- Data records -
===============
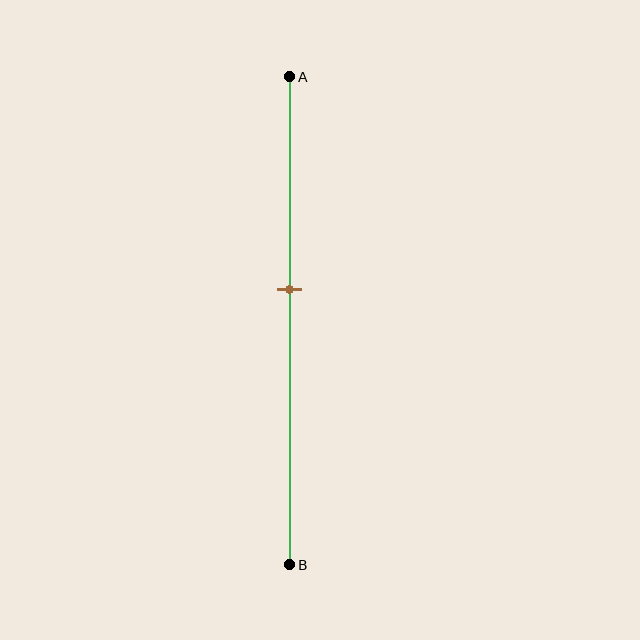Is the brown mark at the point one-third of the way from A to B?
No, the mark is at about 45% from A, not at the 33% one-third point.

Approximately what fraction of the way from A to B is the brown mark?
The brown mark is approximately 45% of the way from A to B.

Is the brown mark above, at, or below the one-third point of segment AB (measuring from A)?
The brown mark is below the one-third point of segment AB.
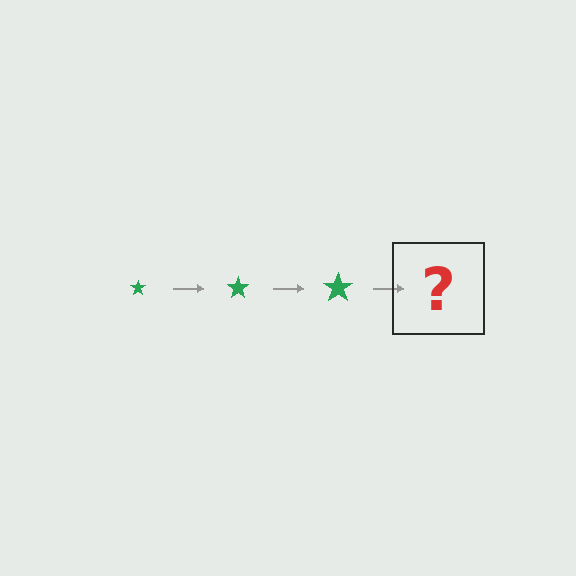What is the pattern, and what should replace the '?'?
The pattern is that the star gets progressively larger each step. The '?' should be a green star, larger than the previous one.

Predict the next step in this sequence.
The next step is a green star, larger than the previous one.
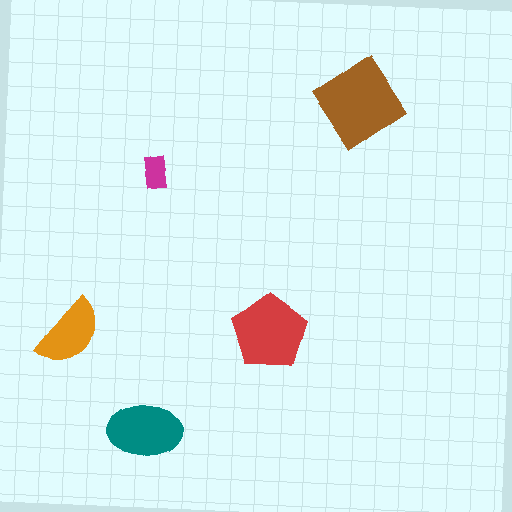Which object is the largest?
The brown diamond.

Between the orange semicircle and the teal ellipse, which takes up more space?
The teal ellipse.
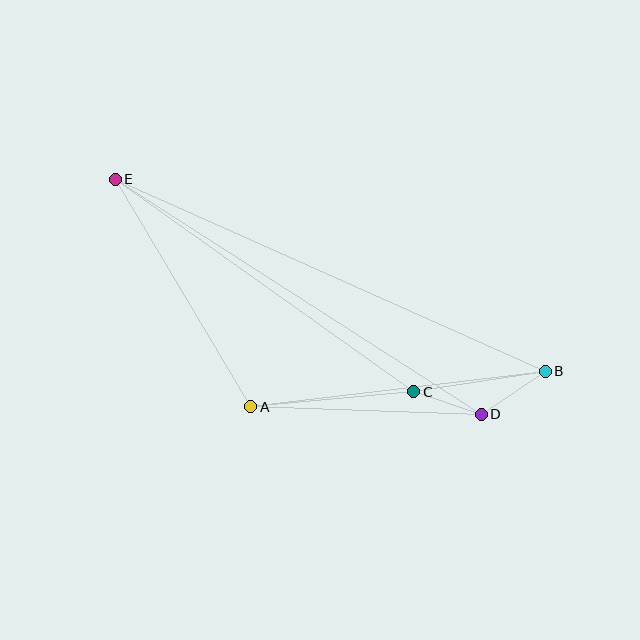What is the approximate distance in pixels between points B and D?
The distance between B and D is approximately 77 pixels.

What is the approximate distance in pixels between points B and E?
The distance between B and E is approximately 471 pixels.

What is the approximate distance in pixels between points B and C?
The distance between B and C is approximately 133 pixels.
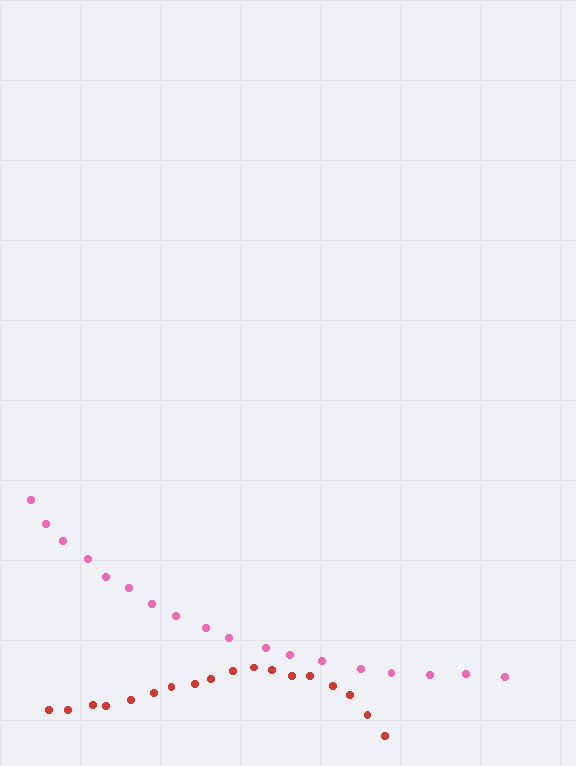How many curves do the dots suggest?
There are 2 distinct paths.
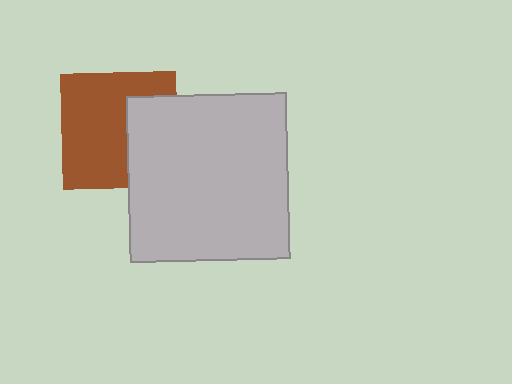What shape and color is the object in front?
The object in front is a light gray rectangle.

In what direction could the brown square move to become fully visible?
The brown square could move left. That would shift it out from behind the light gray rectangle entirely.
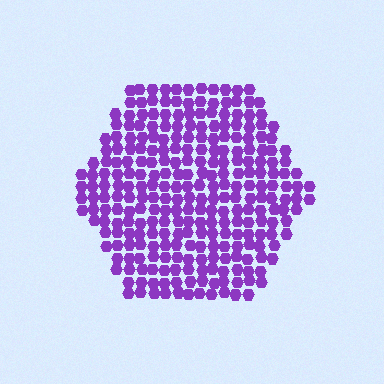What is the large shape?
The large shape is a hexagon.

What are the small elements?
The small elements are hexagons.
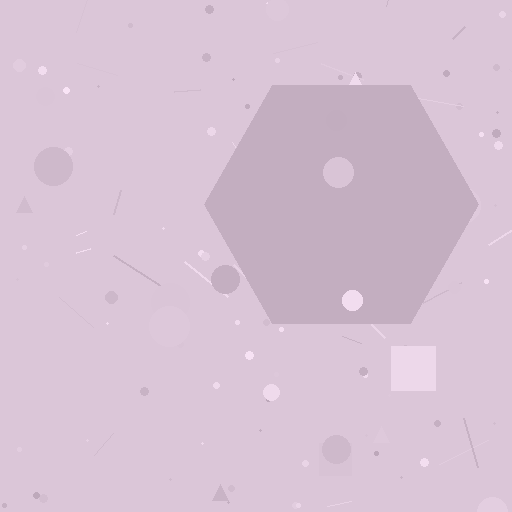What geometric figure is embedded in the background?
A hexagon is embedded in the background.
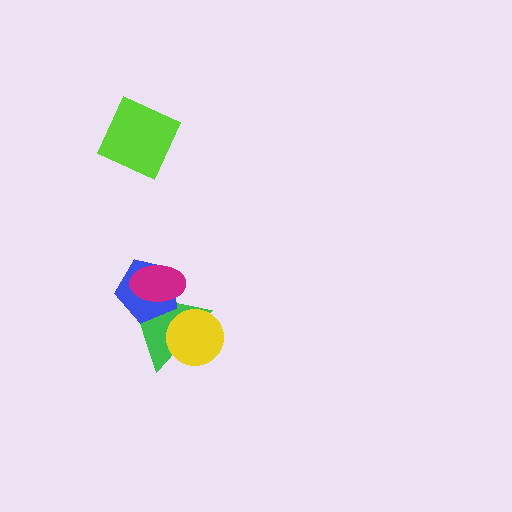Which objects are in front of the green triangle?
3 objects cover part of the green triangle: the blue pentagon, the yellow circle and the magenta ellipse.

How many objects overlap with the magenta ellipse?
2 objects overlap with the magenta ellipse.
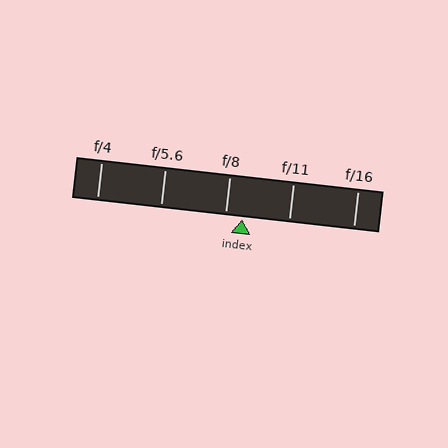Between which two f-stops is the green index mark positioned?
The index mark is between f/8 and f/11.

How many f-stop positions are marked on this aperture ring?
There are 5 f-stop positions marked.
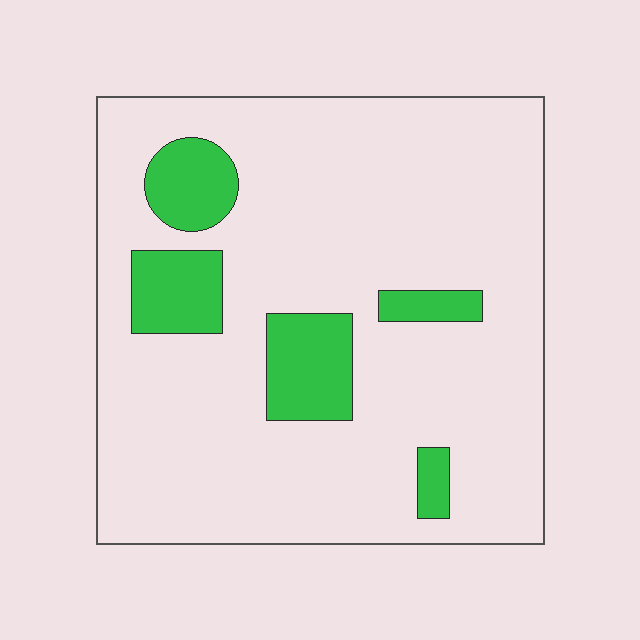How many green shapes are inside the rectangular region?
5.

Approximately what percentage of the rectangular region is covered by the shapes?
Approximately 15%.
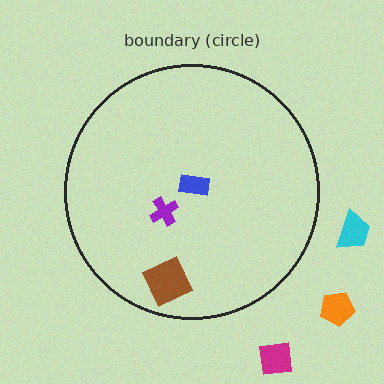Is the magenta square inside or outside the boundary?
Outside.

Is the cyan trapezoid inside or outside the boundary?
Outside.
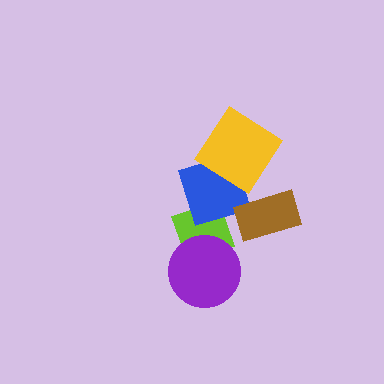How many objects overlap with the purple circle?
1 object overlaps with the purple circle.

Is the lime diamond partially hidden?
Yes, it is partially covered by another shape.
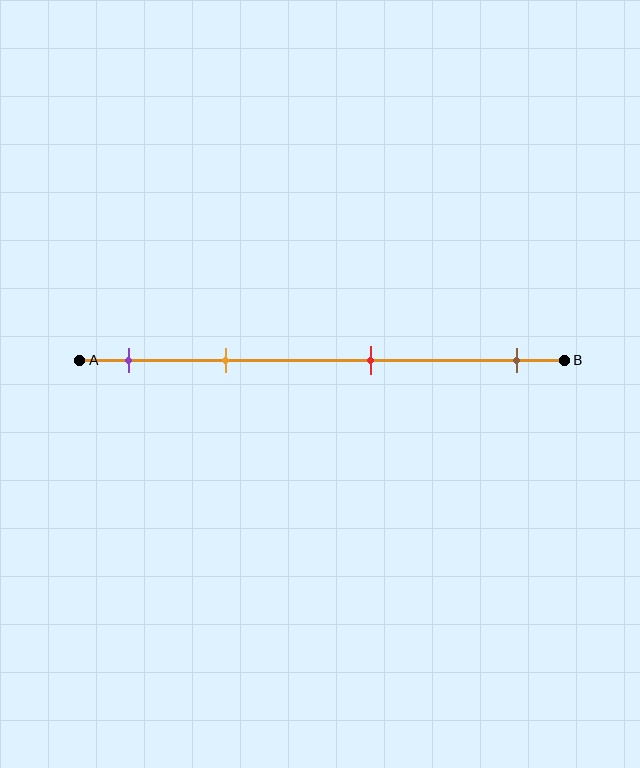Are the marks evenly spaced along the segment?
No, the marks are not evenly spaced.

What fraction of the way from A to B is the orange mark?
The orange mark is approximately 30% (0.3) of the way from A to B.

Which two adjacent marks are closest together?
===============
- Exercise instructions -
All entries must be written out again exactly as given, with no pictures in the copy.

- Full response -
Is the brown mark at the point one-third of the way from A to B?
No, the mark is at about 45% from A, not at the 33% one-third point.

Approximately what fraction of the way from A to B is the brown mark?
The brown mark is approximately 45% of the way from A to B.

Is the brown mark above, at, or below the one-third point of segment AB (measuring from A)?
The brown mark is below the one-third point of segment AB.
What is the pattern, and what should replace the '?'?
The pattern is that the star gets progressively larger each step. The '?' should be a green star, larger than the previous one.

Predict the next step in this sequence.
The next step is a green star, larger than the previous one.
Which object is the largest?
The brown diamond.

Between the orange semicircle and the teal ellipse, which takes up more space?
The teal ellipse.
What is the approximate distance in pixels between points B and D?
The distance between B and D is approximately 77 pixels.

What is the approximate distance in pixels between points B and E?
The distance between B and E is approximately 471 pixels.

What is the approximate distance in pixels between points B and C?
The distance between B and C is approximately 133 pixels.
How many curves do the dots suggest?
There are 2 distinct paths.
What shape and color is the object in front?
The object in front is a light gray rectangle.

In what direction could the brown square move to become fully visible?
The brown square could move left. That would shift it out from behind the light gray rectangle entirely.
What is the large shape?
The large shape is a hexagon.

What are the small elements?
The small elements are hexagons.
What geometric figure is embedded in the background?
A hexagon is embedded in the background.
Which objects are in front of the green triangle?
3 objects cover part of the green triangle: the blue pentagon, the yellow circle and the magenta ellipse.

How many objects overlap with the magenta ellipse?
2 objects overlap with the magenta ellipse.
Between which two f-stops is the green index mark positioned?
The index mark is between f/8 and f/11.

How many f-stop positions are marked on this aperture ring?
There are 5 f-stop positions marked.
How many green shapes are inside the rectangular region?
5.

Approximately what percentage of the rectangular region is covered by the shapes?
Approximately 15%.
Is the magenta square inside or outside the boundary?
Outside.

Is the cyan trapezoid inside or outside the boundary?
Outside.
How many objects overlap with the purple circle?
1 object overlaps with the purple circle.

Is the lime diamond partially hidden?
Yes, it is partially covered by another shape.
Are the marks evenly spaced along the segment?
No, the marks are not evenly spaced.

What fraction of the way from A to B is the orange mark?
The orange mark is approximately 30% (0.3) of the way from A to B.

Which two adjacent marks are closest together?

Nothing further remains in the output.